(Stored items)
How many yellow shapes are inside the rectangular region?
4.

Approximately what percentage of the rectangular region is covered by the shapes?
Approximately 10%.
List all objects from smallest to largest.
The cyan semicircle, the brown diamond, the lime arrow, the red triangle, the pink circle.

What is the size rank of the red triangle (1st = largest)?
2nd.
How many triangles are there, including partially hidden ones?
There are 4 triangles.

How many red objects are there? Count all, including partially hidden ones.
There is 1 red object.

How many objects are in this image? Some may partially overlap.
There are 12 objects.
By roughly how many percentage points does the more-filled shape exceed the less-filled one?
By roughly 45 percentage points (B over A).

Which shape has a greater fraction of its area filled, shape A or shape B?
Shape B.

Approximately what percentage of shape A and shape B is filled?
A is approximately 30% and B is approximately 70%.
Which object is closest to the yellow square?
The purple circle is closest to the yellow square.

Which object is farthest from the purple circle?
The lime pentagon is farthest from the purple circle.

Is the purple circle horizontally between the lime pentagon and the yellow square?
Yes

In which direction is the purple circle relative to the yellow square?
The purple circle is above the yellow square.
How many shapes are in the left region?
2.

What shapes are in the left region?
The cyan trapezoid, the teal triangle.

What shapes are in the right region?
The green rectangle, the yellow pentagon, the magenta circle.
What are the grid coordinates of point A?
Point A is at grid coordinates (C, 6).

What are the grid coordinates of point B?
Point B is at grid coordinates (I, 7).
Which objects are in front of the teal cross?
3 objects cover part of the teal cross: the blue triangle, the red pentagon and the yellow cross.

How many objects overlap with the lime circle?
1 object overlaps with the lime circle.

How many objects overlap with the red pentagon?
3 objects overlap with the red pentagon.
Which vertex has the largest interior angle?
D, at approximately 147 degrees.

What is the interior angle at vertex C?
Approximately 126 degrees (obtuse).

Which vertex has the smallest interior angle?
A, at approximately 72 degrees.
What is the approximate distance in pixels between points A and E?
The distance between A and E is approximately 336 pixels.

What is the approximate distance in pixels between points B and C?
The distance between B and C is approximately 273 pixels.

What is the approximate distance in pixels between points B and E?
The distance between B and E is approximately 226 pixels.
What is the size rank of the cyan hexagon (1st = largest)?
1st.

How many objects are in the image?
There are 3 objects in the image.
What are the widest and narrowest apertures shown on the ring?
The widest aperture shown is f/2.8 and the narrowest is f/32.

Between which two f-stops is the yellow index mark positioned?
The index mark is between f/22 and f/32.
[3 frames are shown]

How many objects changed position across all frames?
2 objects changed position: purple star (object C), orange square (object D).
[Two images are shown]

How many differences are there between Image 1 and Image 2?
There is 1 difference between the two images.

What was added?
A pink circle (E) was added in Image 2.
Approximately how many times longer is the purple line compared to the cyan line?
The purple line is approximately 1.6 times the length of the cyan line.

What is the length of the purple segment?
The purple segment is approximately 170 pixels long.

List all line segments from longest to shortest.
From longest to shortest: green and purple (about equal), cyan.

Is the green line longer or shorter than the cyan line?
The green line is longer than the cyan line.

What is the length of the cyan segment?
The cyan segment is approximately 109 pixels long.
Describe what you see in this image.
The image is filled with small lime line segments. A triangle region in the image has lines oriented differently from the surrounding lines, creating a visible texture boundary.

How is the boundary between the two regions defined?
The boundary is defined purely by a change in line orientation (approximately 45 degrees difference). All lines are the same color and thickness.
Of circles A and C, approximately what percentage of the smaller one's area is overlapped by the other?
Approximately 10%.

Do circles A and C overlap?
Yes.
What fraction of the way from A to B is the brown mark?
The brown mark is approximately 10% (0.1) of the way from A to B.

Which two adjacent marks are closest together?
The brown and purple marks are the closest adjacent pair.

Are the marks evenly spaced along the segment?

* _Exercise brief_: Reproduce the material above exactly; please quote every line of it.

* _Solution to the problem_:
How many yellow shapes are inside the rectangular region?
4.

Approximately what percentage of the rectangular region is covered by the shapes?
Approximately 10%.
List all objects from smallest to largest.
The cyan semicircle, the brown diamond, the lime arrow, the red triangle, the pink circle.

What is the size rank of the red triangle (1st = largest)?
2nd.
How many triangles are there, including partially hidden ones?
There are 4 triangles.

How many red objects are there? Count all, including partially hidden ones.
There is 1 red object.

How many objects are in this image? Some may partially overlap.
There are 12 objects.
By roughly how many percentage points does the more-filled shape exceed the less-filled one?
By roughly 45 percentage points (B over A).

Which shape has a greater fraction of its area filled, shape A or shape B?
Shape B.

Approximately what percentage of shape A and shape B is filled?
A is approximately 30% and B is approximately 70%.
Which object is closest to the yellow square?
The purple circle is closest to the yellow square.

Which object is farthest from the purple circle?
The lime pentagon is farthest from the purple circle.

Is the purple circle horizontally between the lime pentagon and the yellow square?
Yes

In which direction is the purple circle relative to the yellow square?
The purple circle is above the yellow square.
How many shapes are in the left region?
2.

What shapes are in the left region?
The cyan trapezoid, the teal triangle.

What shapes are in the right region?
The green rectangle, the yellow pentagon, the magenta circle.
What are the grid coordinates of point A?
Point A is at grid coordinates (C, 6).

What are the grid coordinates of point B?
Point B is at grid coordinates (I, 7).
Which objects are in front of the teal cross?
3 objects cover part of the teal cross: the blue triangle, the red pentagon and the yellow cross.

How many objects overlap with the lime circle?
1 object overlaps with the lime circle.

How many objects overlap with the red pentagon?
3 objects overlap with the red pentagon.
Which vertex has the largest interior angle?
D, at approximately 147 degrees.

What is the interior angle at vertex C?
Approximately 126 degrees (obtuse).

Which vertex has the smallest interior angle?
A, at approximately 72 degrees.
What is the approximate distance in pixels between points A and E?
The distance between A and E is approximately 336 pixels.

What is the approximate distance in pixels between points B and C?
The distance between B and C is approximately 273 pixels.

What is the approximate distance in pixels between points B and E?
The distance between B and E is approximately 226 pixels.
What is the size rank of the cyan hexagon (1st = largest)?
1st.

How many objects are in the image?
There are 3 objects in the image.
What are the widest and narrowest apertures shown on the ring?
The widest aperture shown is f/2.8 and the narrowest is f/32.

Between which two f-stops is the yellow index mark positioned?
The index mark is between f/22 and f/32.
[3 frames are shown]

How many objects changed position across all frames?
2 objects changed position: purple star (object C), orange square (object D).
[Two images are shown]

How many differences are there between Image 1 and Image 2?
There is 1 difference between the two images.

What was added?
A pink circle (E) was added in Image 2.
Approximately how many times longer is the purple line compared to the cyan line?
The purple line is approximately 1.6 times the length of the cyan line.

What is the length of the purple segment?
The purple segment is approximately 170 pixels long.

List all line segments from longest to shortest.
From longest to shortest: green and purple (about equal), cyan.

Is the green line longer or shorter than the cyan line?
The green line is longer than the cyan line.

What is the length of the cyan segment?
The cyan segment is approximately 109 pixels long.
Describe what you see in this image.
The image is filled with small lime line segments. A triangle region in the image has lines oriented differently from the surrounding lines, creating a visible texture boundary.

How is the boundary between the two regions defined?
The boundary is defined purely by a change in line orientation (approximately 45 degrees difference). All lines are the same color and thickness.
Of circles A and C, approximately what percentage of the smaller one's area is overlapped by the other?
Approximately 10%.

Do circles A and C overlap?
Yes.
What fraction of the way from A to B is the brown mark?
The brown mark is approximately 10% (0.1) of the way from A to B.

Which two adjacent marks are closest together?
The brown and purple marks are the closest adjacent pair.

Are the marks evenly spaced along the segment?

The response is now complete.